A run of records
══════════════════════════════

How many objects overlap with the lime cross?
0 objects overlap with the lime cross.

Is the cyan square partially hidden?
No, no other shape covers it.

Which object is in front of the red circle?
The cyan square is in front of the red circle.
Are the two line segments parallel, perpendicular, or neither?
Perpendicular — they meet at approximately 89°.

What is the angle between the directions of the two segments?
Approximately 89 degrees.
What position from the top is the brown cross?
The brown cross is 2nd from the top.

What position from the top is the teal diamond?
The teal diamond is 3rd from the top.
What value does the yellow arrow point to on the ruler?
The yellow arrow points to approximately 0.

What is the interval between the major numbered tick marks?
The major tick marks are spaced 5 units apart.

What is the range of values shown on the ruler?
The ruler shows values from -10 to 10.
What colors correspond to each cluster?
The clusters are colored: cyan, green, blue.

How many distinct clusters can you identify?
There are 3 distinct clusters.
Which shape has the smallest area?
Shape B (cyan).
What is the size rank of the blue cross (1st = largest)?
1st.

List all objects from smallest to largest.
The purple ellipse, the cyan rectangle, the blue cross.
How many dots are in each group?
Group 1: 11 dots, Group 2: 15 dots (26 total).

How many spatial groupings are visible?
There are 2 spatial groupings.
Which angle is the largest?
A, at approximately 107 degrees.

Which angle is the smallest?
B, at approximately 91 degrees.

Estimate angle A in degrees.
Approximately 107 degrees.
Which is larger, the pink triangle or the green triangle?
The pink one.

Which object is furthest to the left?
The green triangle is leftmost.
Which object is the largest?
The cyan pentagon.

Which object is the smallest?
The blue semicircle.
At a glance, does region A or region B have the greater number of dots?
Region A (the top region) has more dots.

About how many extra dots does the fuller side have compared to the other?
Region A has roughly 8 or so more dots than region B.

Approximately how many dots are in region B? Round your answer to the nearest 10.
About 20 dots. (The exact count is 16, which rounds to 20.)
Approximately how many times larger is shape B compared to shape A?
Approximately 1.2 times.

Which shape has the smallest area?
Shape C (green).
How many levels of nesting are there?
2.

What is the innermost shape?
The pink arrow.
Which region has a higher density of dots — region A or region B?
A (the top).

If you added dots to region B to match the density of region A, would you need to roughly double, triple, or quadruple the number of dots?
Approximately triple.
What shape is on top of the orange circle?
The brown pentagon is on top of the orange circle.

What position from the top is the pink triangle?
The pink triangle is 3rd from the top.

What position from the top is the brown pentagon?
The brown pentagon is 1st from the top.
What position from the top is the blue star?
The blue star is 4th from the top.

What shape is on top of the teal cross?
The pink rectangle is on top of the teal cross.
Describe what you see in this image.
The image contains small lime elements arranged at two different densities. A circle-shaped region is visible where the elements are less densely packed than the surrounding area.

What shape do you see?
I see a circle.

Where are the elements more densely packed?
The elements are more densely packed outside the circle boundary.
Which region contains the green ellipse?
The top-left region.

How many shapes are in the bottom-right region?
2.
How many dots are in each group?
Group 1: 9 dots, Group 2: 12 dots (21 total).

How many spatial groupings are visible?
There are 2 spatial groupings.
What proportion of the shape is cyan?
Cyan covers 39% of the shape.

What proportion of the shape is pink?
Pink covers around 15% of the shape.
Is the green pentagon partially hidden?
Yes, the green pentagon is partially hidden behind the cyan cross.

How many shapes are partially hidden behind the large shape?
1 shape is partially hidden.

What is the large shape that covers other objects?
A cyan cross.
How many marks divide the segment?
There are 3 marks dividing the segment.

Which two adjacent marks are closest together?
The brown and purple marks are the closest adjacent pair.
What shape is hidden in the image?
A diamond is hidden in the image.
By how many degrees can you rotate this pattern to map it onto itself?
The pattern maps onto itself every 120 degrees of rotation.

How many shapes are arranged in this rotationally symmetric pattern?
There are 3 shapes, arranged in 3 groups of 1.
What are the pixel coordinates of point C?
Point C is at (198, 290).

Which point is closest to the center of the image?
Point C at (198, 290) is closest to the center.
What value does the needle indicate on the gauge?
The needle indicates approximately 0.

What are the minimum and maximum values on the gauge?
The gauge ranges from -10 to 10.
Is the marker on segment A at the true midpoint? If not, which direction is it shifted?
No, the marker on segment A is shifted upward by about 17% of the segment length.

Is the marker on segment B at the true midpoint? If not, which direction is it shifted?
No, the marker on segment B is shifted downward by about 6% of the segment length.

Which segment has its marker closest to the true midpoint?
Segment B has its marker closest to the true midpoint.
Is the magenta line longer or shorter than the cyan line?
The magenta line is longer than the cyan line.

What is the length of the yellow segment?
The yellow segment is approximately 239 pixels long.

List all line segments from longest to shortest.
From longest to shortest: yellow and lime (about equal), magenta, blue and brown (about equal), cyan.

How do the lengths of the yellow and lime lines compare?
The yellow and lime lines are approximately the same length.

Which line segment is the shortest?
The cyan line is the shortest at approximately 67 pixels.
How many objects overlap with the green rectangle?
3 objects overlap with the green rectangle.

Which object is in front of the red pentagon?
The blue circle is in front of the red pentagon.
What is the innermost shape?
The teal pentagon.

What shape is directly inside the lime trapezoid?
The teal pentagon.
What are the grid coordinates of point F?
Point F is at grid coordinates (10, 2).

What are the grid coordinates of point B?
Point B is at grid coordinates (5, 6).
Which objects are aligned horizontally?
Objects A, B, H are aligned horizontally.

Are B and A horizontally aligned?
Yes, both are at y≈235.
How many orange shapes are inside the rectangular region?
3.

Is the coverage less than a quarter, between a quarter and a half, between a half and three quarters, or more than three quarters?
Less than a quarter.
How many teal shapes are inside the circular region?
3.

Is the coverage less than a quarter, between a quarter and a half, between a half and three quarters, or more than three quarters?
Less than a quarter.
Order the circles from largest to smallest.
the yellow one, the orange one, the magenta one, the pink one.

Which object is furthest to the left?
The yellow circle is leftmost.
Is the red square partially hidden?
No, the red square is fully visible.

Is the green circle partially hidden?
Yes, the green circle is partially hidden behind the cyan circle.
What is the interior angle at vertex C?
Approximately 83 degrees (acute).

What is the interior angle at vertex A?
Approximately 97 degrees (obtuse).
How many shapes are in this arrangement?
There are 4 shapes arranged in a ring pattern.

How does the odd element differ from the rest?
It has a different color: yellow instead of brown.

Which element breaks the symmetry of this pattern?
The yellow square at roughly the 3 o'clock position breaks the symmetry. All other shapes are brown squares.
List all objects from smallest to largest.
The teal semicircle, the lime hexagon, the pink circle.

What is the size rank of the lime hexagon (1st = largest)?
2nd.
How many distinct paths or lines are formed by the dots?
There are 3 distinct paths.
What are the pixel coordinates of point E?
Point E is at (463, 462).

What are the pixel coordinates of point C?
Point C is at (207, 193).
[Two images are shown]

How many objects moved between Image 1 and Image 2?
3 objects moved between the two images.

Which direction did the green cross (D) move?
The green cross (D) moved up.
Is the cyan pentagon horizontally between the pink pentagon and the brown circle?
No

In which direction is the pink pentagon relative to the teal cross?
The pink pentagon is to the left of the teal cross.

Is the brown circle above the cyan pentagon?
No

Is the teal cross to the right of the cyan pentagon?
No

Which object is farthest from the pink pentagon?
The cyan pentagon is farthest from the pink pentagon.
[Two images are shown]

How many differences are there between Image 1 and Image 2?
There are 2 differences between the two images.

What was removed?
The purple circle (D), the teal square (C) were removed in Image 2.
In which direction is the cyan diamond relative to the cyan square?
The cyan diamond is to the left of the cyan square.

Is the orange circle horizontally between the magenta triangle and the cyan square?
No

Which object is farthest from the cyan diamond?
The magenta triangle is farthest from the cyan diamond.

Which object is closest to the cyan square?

══════════════════════════════

== What you need to do ==
Could you transcribe the records in full, exactly?

== Response to the task ==
How many objects overlap with the lime cross?
0 objects overlap with the lime cross.

Is the cyan square partially hidden?
No, no other shape covers it.

Which object is in front of the red circle?
The cyan square is in front of the red circle.
Are the two line segments parallel, perpendicular, or neither?
Perpendicular — they meet at approximately 89°.

What is the angle between the directions of the two segments?
Approximately 89 degrees.
What position from the top is the brown cross?
The brown cross is 2nd from the top.

What position from the top is the teal diamond?
The teal diamond is 3rd from the top.
What value does the yellow arrow point to on the ruler?
The yellow arrow points to approximately 0.

What is the interval between the major numbered tick marks?
The major tick marks are spaced 5 units apart.

What is the range of values shown on the ruler?
The ruler shows values from -10 to 10.
What colors correspond to each cluster?
The clusters are colored: cyan, green, blue.

How many distinct clusters can you identify?
There are 3 distinct clusters.
Which shape has the smallest area?
Shape B (cyan).
What is the size rank of the blue cross (1st = largest)?
1st.

List all objects from smallest to largest.
The purple ellipse, the cyan rectangle, the blue cross.
How many dots are in each group?
Group 1: 11 dots, Group 2: 15 dots (26 total).

How many spatial groupings are visible?
There are 2 spatial groupings.
Which angle is the largest?
A, at approximately 107 degrees.

Which angle is the smallest?
B, at approximately 91 degrees.

Estimate angle A in degrees.
Approximately 107 degrees.
Which is larger, the pink triangle or the green triangle?
The pink one.

Which object is furthest to the left?
The green triangle is leftmost.
Which object is the largest?
The cyan pentagon.

Which object is the smallest?
The blue semicircle.
At a glance, does region A or region B have the greater number of dots?
Region A (the top region) has more dots.

About how many extra dots does the fuller side have compared to the other?
Region A has roughly 8 or so more dots than region B.

Approximately how many dots are in region B? Round your answer to the nearest 10.
About 20 dots. (The exact count is 16, which rounds to 20.)
Approximately how many times larger is shape B compared to shape A?
Approximately 1.2 times.

Which shape has the smallest area?
Shape C (green).
How many levels of nesting are there?
2.

What is the innermost shape?
The pink arrow.
Which region has a higher density of dots — region A or region B?
A (the top).

If you added dots to region B to match the density of region A, would you need to roughly double, triple, or quadruple the number of dots?
Approximately triple.
What shape is on top of the orange circle?
The brown pentagon is on top of the orange circle.

What position from the top is the pink triangle?
The pink triangle is 3rd from the top.

What position from the top is the brown pentagon?
The brown pentagon is 1st from the top.
What position from the top is the blue star?
The blue star is 4th from the top.

What shape is on top of the teal cross?
The pink rectangle is on top of the teal cross.
Describe what you see in this image.
The image contains small lime elements arranged at two different densities. A circle-shaped region is visible where the elements are less densely packed than the surrounding area.

What shape do you see?
I see a circle.

Where are the elements more densely packed?
The elements are more densely packed outside the circle boundary.
Which region contains the green ellipse?
The top-left region.

How many shapes are in the bottom-right region?
2.
How many dots are in each group?
Group 1: 9 dots, Group 2: 12 dots (21 total).

How many spatial groupings are visible?
There are 2 spatial groupings.
What proportion of the shape is cyan?
Cyan covers 39% of the shape.

What proportion of the shape is pink?
Pink covers around 15% of the shape.
Is the green pentagon partially hidden?
Yes, the green pentagon is partially hidden behind the cyan cross.

How many shapes are partially hidden behind the large shape?
1 shape is partially hidden.

What is the large shape that covers other objects?
A cyan cross.
How many marks divide the segment?
There are 3 marks dividing the segment.

Which two adjacent marks are closest together?
The brown and purple marks are the closest adjacent pair.
What shape is hidden in the image?
A diamond is hidden in the image.
By how many degrees can you rotate this pattern to map it onto itself?
The pattern maps onto itself every 120 degrees of rotation.

How many shapes are arranged in this rotationally symmetric pattern?
There are 3 shapes, arranged in 3 groups of 1.
What are the pixel coordinates of point C?
Point C is at (198, 290).

Which point is closest to the center of the image?
Point C at (198, 290) is closest to the center.
What value does the needle indicate on the gauge?
The needle indicates approximately 0.

What are the minimum and maximum values on the gauge?
The gauge ranges from -10 to 10.
Is the marker on segment A at the true midpoint? If not, which direction is it shifted?
No, the marker on segment A is shifted upward by about 17% of the segment length.

Is the marker on segment B at the true midpoint? If not, which direction is it shifted?
No, the marker on segment B is shifted downward by about 6% of the segment length.

Which segment has its marker closest to the true midpoint?
Segment B has its marker closest to the true midpoint.
Is the magenta line longer or shorter than the cyan line?
The magenta line is longer than the cyan line.

What is the length of the yellow segment?
The yellow segment is approximately 239 pixels long.

List all line segments from longest to shortest.
From longest to shortest: yellow and lime (about equal), magenta, blue and brown (about equal), cyan.

How do the lengths of the yellow and lime lines compare?
The yellow and lime lines are approximately the same length.

Which line segment is the shortest?
The cyan line is the shortest at approximately 67 pixels.
How many objects overlap with the green rectangle?
3 objects overlap with the green rectangle.

Which object is in front of the red pentagon?
The blue circle is in front of the red pentagon.
What is the innermost shape?
The teal pentagon.

What shape is directly inside the lime trapezoid?
The teal pentagon.
What are the grid coordinates of point F?
Point F is at grid coordinates (10, 2).

What are the grid coordinates of point B?
Point B is at grid coordinates (5, 6).
Which objects are aligned horizontally?
Objects A, B, H are aligned horizontally.

Are B and A horizontally aligned?
Yes, both are at y≈235.
How many orange shapes are inside the rectangular region?
3.

Is the coverage less than a quarter, between a quarter and a half, between a half and three quarters, or more than three quarters?
Less than a quarter.
How many teal shapes are inside the circular region?
3.

Is the coverage less than a quarter, between a quarter and a half, between a half and three quarters, or more than three quarters?
Less than a quarter.
Order the circles from largest to smallest.
the yellow one, the orange one, the magenta one, the pink one.

Which object is furthest to the left?
The yellow circle is leftmost.
Is the red square partially hidden?
No, the red square is fully visible.

Is the green circle partially hidden?
Yes, the green circle is partially hidden behind the cyan circle.
What is the interior angle at vertex C?
Approximately 83 degrees (acute).

What is the interior angle at vertex A?
Approximately 97 degrees (obtuse).
How many shapes are in this arrangement?
There are 4 shapes arranged in a ring pattern.

How does the odd element differ from the rest?
It has a different color: yellow instead of brown.

Which element breaks the symmetry of this pattern?
The yellow square at roughly the 3 o'clock position breaks the symmetry. All other shapes are brown squares.
List all objects from smallest to largest.
The teal semicircle, the lime hexagon, the pink circle.

What is the size rank of the lime hexagon (1st = largest)?
2nd.
How many distinct paths or lines are formed by the dots?
There are 3 distinct paths.
What are the pixel coordinates of point E?
Point E is at (463, 462).

What are the pixel coordinates of point C?
Point C is at (207, 193).
[Two images are shown]

How many objects moved between Image 1 and Image 2?
3 objects moved between the two images.

Which direction did the green cross (D) move?
The green cross (D) moved up.
Is the cyan pentagon horizontally between the pink pentagon and the brown circle?
No

In which direction is the pink pentagon relative to the teal cross?
The pink pentagon is to the left of the teal cross.

Is the brown circle above the cyan pentagon?
No

Is the teal cross to the right of the cyan pentagon?
No

Which object is farthest from the pink pentagon?
The cyan pentagon is farthest from the pink pentagon.
[Two images are shown]

How many differences are there between Image 1 and Image 2?
There are 2 differences between the two images.

What was removed?
The purple circle (D), the teal square (C) were removed in Image 2.
In which direction is the cyan diamond relative to the cyan square?
The cyan diamond is to the left of the cyan square.

Is the orange circle horizontally between the magenta triangle and the cyan square?
No

Which object is farthest from the cyan diamond?
The magenta triangle is farthest from the cyan diamond.

Which object is closest to the cyan square?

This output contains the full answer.